OBJECTIVE:
Could you repeat the records below exactly, leaving out any pictures?

-=-=-

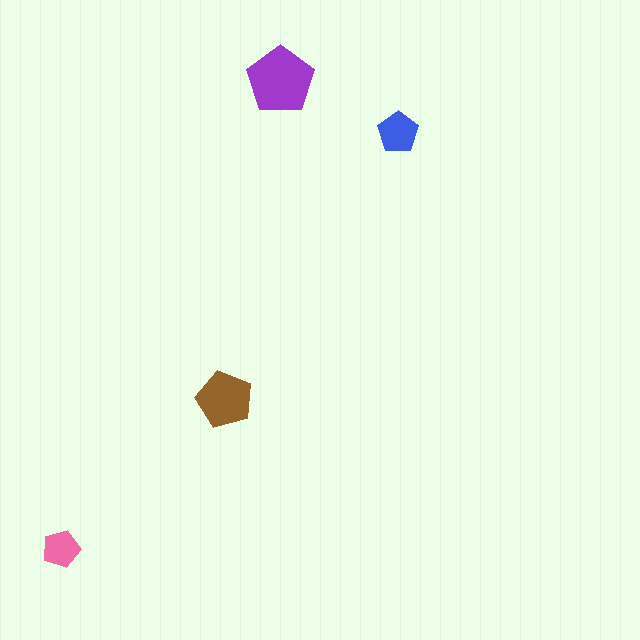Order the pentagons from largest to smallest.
the purple one, the brown one, the blue one, the pink one.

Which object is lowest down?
The pink pentagon is bottommost.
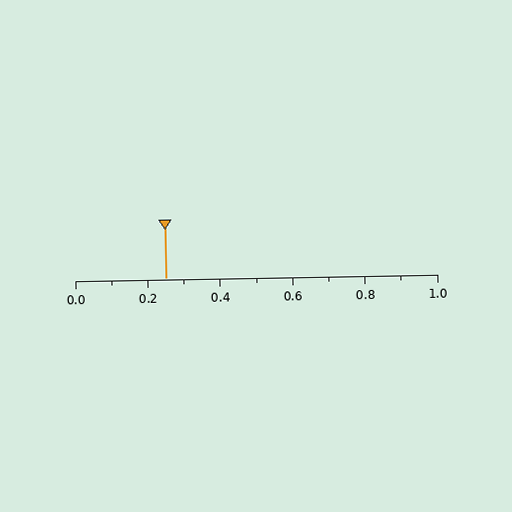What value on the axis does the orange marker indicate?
The marker indicates approximately 0.25.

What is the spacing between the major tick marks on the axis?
The major ticks are spaced 0.2 apart.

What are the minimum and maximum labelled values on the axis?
The axis runs from 0.0 to 1.0.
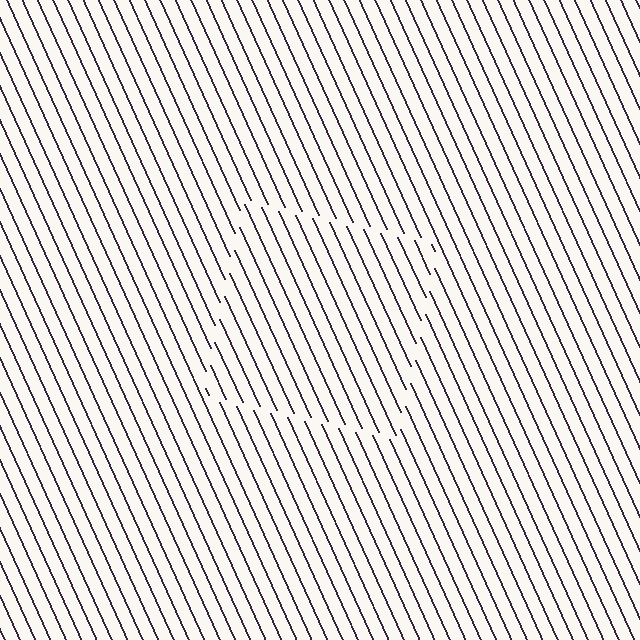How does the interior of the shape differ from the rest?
The interior of the shape contains the same grating, shifted by half a period — the contour is defined by the phase discontinuity where line-ends from the inner and outer gratings abut.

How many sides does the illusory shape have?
4 sides — the line-ends trace a square.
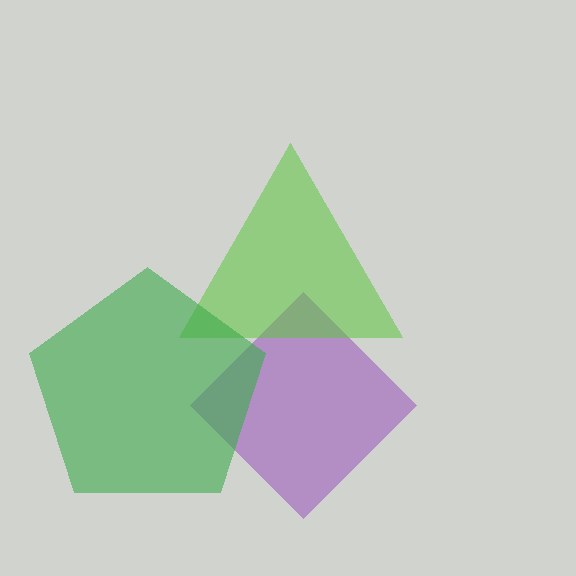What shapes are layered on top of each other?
The layered shapes are: a purple diamond, a lime triangle, a green pentagon.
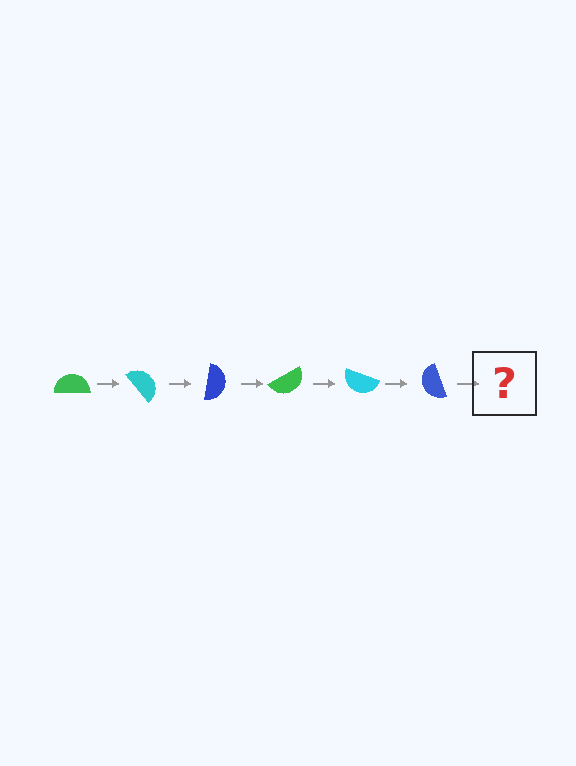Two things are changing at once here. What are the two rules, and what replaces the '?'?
The two rules are that it rotates 50 degrees clockwise each step and the color cycles through green, cyan, and blue. The '?' should be a green semicircle, rotated 300 degrees clockwise from the start.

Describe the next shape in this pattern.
It should be a green semicircle, rotated 300 degrees clockwise from the start.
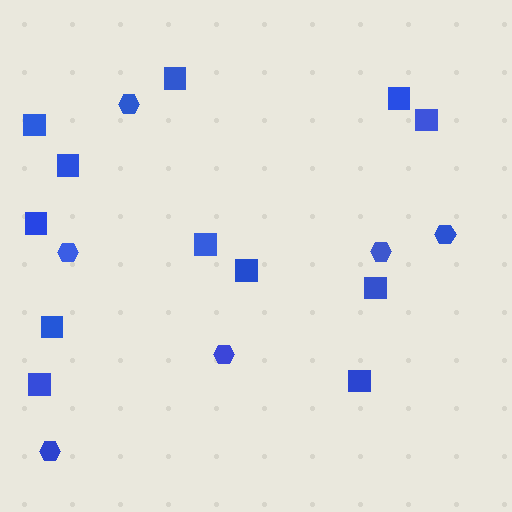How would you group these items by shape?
There are 2 groups: one group of hexagons (6) and one group of squares (12).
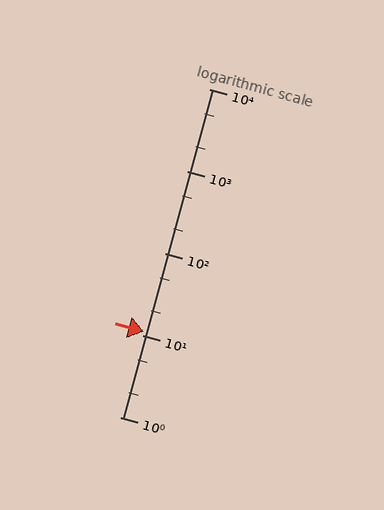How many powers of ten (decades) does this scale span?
The scale spans 4 decades, from 1 to 10000.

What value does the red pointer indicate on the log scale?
The pointer indicates approximately 11.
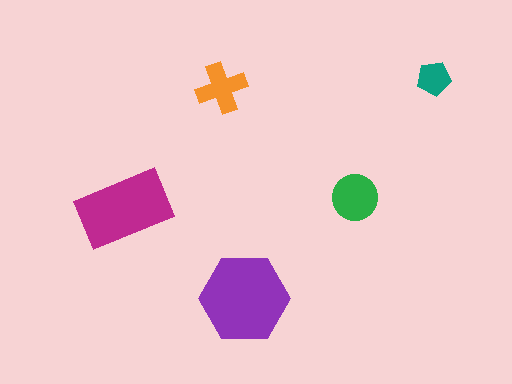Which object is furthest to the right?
The teal pentagon is rightmost.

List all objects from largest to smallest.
The purple hexagon, the magenta rectangle, the green circle, the orange cross, the teal pentagon.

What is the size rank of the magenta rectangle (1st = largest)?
2nd.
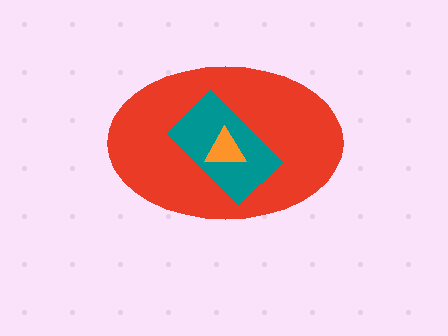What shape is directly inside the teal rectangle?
The orange triangle.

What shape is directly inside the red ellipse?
The teal rectangle.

-=-=-

REPLY TO THE EXERCISE:
Order the pentagons from largest to smallest.
the purple one, the brown one, the blue one, the pink one.

Which object is lowest down?
The pink pentagon is bottommost.
What value on the axis does the orange marker indicate?
The marker indicates approximately 0.25.

What is the spacing between the major tick marks on the axis?
The major ticks are spaced 0.2 apart.

What are the minimum and maximum labelled values on the axis?
The axis runs from 0.0 to 1.0.
How does the interior of the shape differ from the rest?
The interior of the shape contains the same grating, shifted by half a period — the contour is defined by the phase discontinuity where line-ends from the inner and outer gratings abut.

How many sides does the illusory shape have?
4 sides — the line-ends trace a square.
What shapes are layered on top of each other?
The layered shapes are: a purple diamond, a lime triangle, a green pentagon.
Two things are changing at once here. What are the two rules, and what replaces the '?'?
The two rules are that it rotates 50 degrees clockwise each step and the color cycles through green, cyan, and blue. The '?' should be a green semicircle, rotated 300 degrees clockwise from the start.

Describe the next shape in this pattern.
It should be a green semicircle, rotated 300 degrees clockwise from the start.
How would you group these items by shape?
There are 2 groups: one group of hexagons (6) and one group of squares (12).
How many powers of ten (decades) does this scale span?
The scale spans 4 decades, from 1 to 10000.

What value does the red pointer indicate on the log scale?
The pointer indicates approximately 11.
Which object is furthest to the right?
The teal pentagon is rightmost.

List all objects from largest to smallest.
The purple hexagon, the magenta rectangle, the green circle, the orange cross, the teal pentagon.

What is the size rank of the magenta rectangle (1st = largest)?
2nd.
What shape is directly inside the teal rectangle?
The orange triangle.

What shape is directly inside the red ellipse?
The teal rectangle.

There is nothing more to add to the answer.